| Requirements |
Reproduce all the entries exactly and keep the pictures out.

| Raw records |
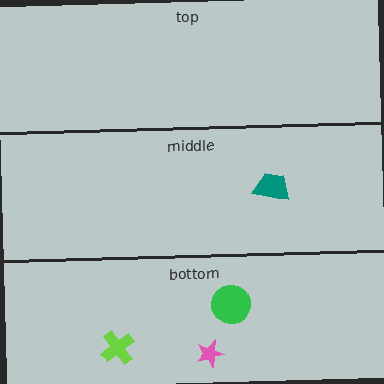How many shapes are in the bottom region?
3.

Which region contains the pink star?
The bottom region.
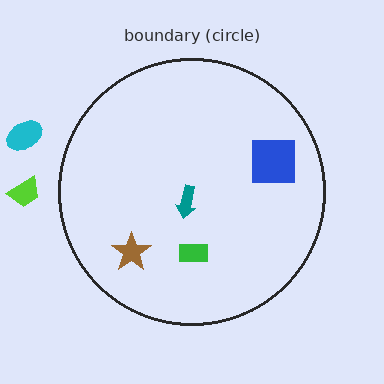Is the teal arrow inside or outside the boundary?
Inside.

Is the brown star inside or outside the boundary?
Inside.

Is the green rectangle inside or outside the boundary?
Inside.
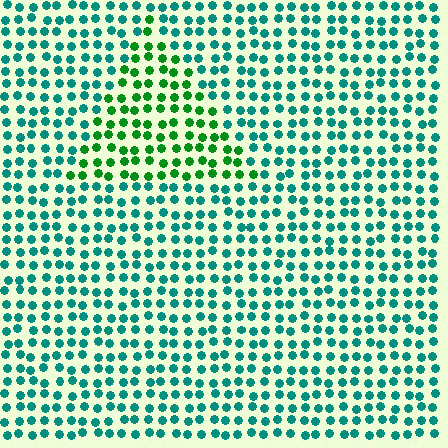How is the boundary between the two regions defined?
The boundary is defined purely by a slight shift in hue (about 44 degrees). Spacing, size, and orientation are identical on both sides.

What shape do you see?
I see a triangle.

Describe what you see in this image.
The image is filled with small teal elements in a uniform arrangement. A triangle-shaped region is visible where the elements are tinted to a slightly different hue, forming a subtle color boundary.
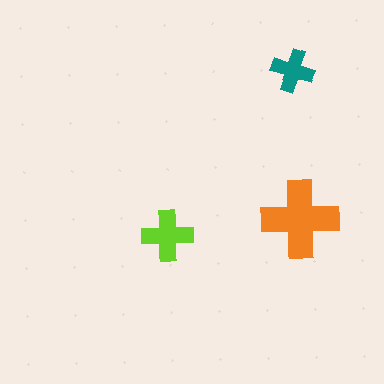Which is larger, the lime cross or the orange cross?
The orange one.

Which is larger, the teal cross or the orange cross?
The orange one.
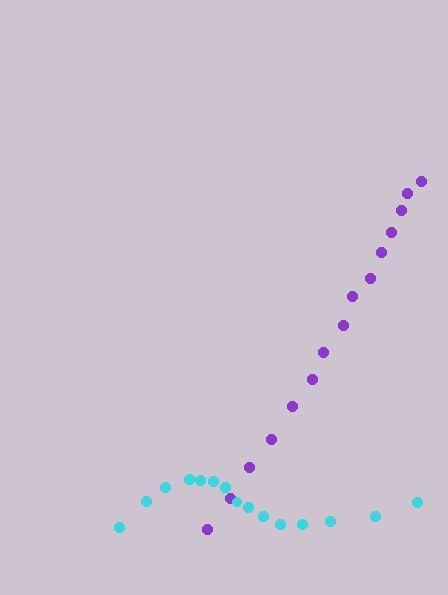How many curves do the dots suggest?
There are 2 distinct paths.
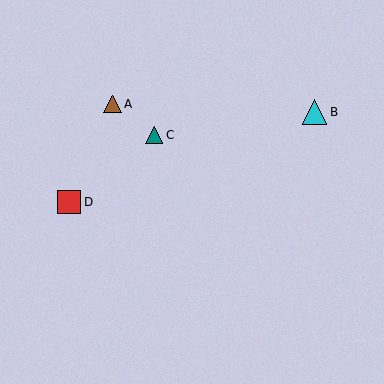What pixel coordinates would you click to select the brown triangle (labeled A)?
Click at (112, 104) to select the brown triangle A.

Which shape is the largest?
The red square (labeled D) is the largest.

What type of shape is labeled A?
Shape A is a brown triangle.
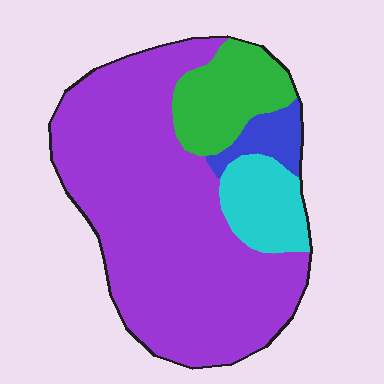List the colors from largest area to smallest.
From largest to smallest: purple, green, cyan, blue.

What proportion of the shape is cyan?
Cyan takes up about one tenth (1/10) of the shape.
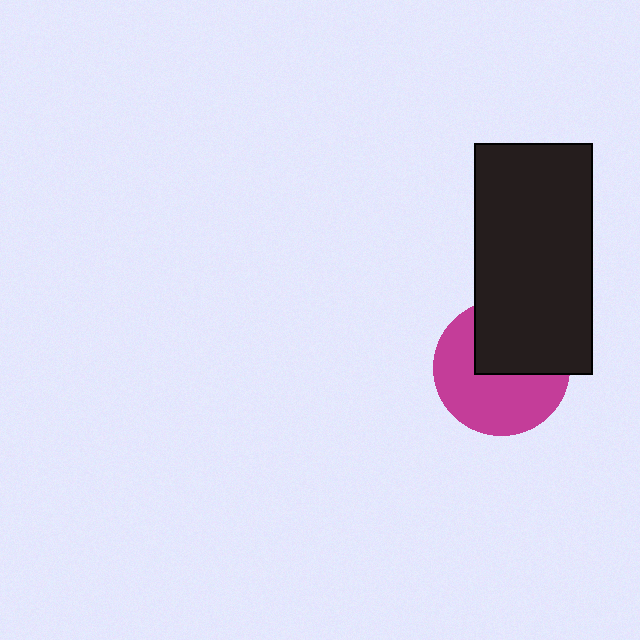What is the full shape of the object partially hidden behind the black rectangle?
The partially hidden object is a magenta circle.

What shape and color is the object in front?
The object in front is a black rectangle.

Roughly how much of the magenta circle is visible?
About half of it is visible (roughly 57%).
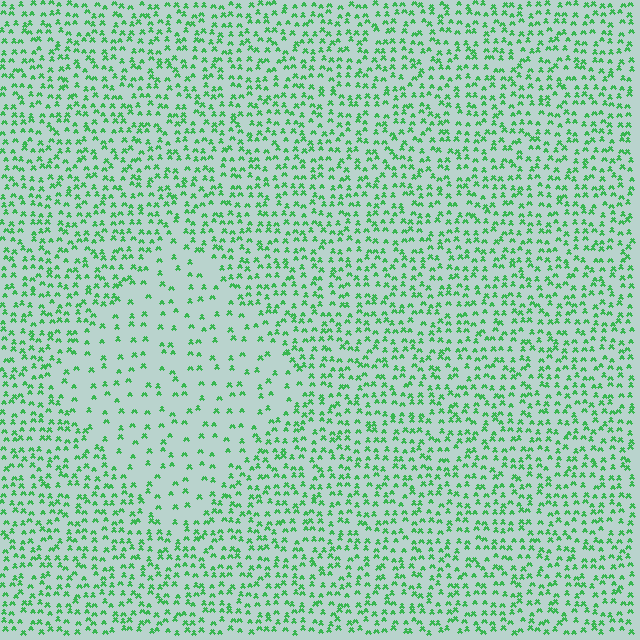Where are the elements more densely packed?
The elements are more densely packed outside the diamond boundary.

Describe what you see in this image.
The image contains small green elements arranged at two different densities. A diamond-shaped region is visible where the elements are less densely packed than the surrounding area.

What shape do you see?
I see a diamond.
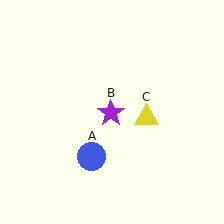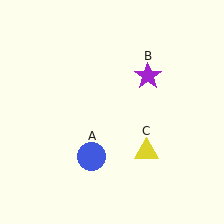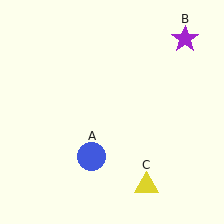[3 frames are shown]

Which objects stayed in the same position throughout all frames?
Blue circle (object A) remained stationary.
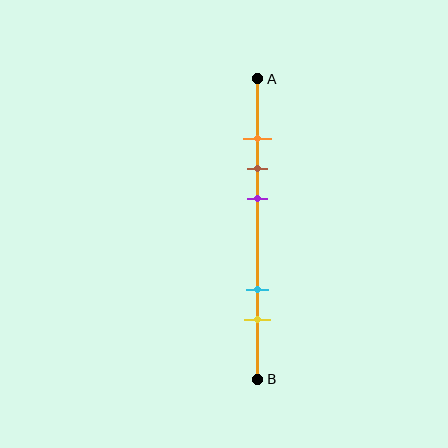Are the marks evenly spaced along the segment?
No, the marks are not evenly spaced.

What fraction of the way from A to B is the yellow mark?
The yellow mark is approximately 80% (0.8) of the way from A to B.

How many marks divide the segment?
There are 5 marks dividing the segment.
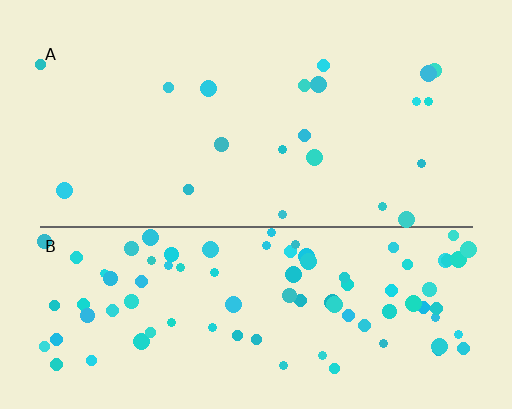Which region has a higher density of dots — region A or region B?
B (the bottom).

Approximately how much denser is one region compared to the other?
Approximately 4.4× — region B over region A.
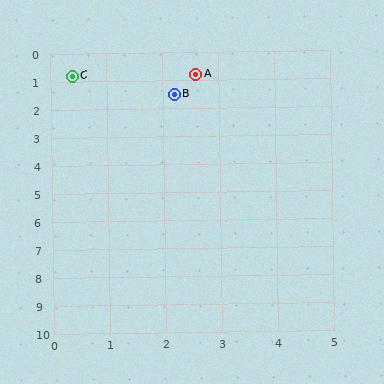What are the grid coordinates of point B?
Point B is at approximately (2.2, 1.5).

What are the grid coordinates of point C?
Point C is at approximately (0.4, 0.8).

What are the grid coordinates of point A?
Point A is at approximately (2.6, 0.8).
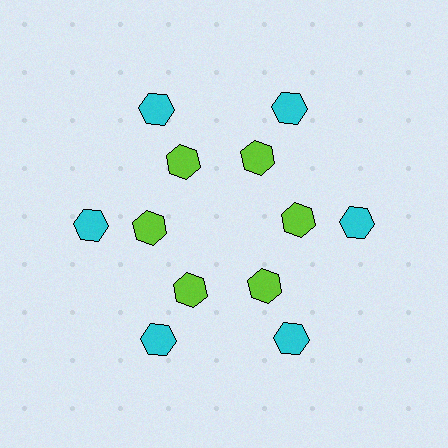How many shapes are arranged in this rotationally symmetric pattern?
There are 12 shapes, arranged in 6 groups of 2.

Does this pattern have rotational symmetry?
Yes, this pattern has 6-fold rotational symmetry. It looks the same after rotating 60 degrees around the center.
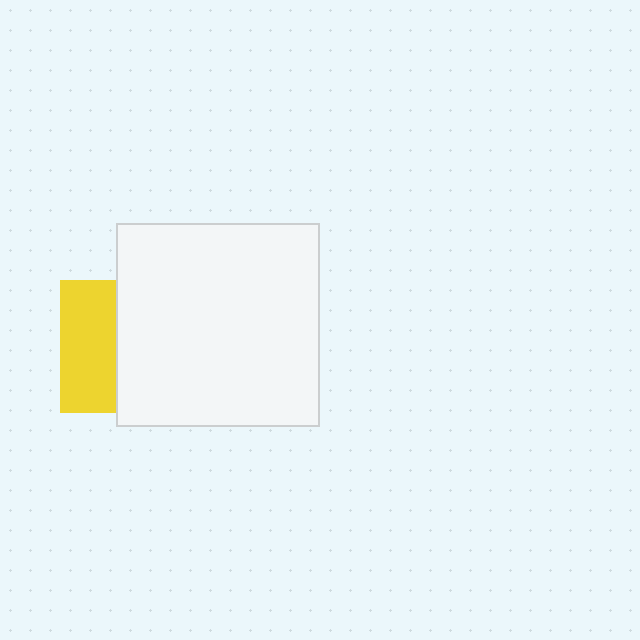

| The result |
How many shapes are in the bottom region?
3.

Which region contains the pink star?
The bottom region.
Is the teal arrow inside or outside the boundary?
Inside.

Is the brown star inside or outside the boundary?
Inside.

Is the green rectangle inside or outside the boundary?
Inside.
How is the boundary between the two regions defined?
The boundary is defined purely by a slight shift in hue (about 44 degrees). Spacing, size, and orientation are identical on both sides.

What shape do you see?
I see a triangle.

Describe what you see in this image.
The image is filled with small teal elements in a uniform arrangement. A triangle-shaped region is visible where the elements are tinted to a slightly different hue, forming a subtle color boundary.
Which is larger, the lime cross or the orange cross?
The orange one.

Which is larger, the teal cross or the orange cross?
The orange one.
How many curves do the dots suggest?
There are 2 distinct paths.
What pixel coordinates would you click to select the brown triangle (labeled A)?
Click at (112, 104) to select the brown triangle A.

Which shape is the largest?
The red square (labeled D) is the largest.

What type of shape is labeled A?
Shape A is a brown triangle.
List the colors from largest area to smallest.
From largest to smallest: purple, green, cyan, blue.

What proportion of the shape is cyan?
Cyan takes up about one tenth (1/10) of the shape.
What is the full shape of the object partially hidden behind the black rectangle?
The partially hidden object is a magenta circle.

What shape and color is the object in front?
The object in front is a black rectangle.

Roughly how much of the magenta circle is visible?
About half of it is visible (roughly 57%).
Where are the elements more densely packed?
The elements are more densely packed outside the diamond boundary.

Describe what you see in this image.
The image contains small green elements arranged at two different densities. A diamond-shaped region is visible where the elements are less densely packed than the surrounding area.

What shape do you see?
I see a diamond.
[3 frames are shown]

Which objects stayed in the same position throughout all frames?
Blue circle (object A) remained stationary.
Are the marks evenly spaced along the segment?
No, the marks are not evenly spaced.

What fraction of the way from A to B is the yellow mark?
The yellow mark is approximately 80% (0.8) of the way from A to B.

How many marks divide the segment?
There are 5 marks dividing the segment.
Which region has a higher density of dots — region A or region B?
B (the bottom).

Approximately how much denser is one region compared to the other?
Approximately 4.4× — region B over region A.
What are the grid coordinates of point B?
Point B is at approximately (2.2, 1.5).

What are the grid coordinates of point C?
Point C is at approximately (0.4, 0.8).

What are the grid coordinates of point A?
Point A is at approximately (2.6, 0.8).
How many shapes are arranged in this rotationally symmetric pattern?
There are 12 shapes, arranged in 6 groups of 2.

Does this pattern have rotational symmetry?
Yes, this pattern has 6-fold rotational symmetry. It looks the same after rotating 60 degrees around the center.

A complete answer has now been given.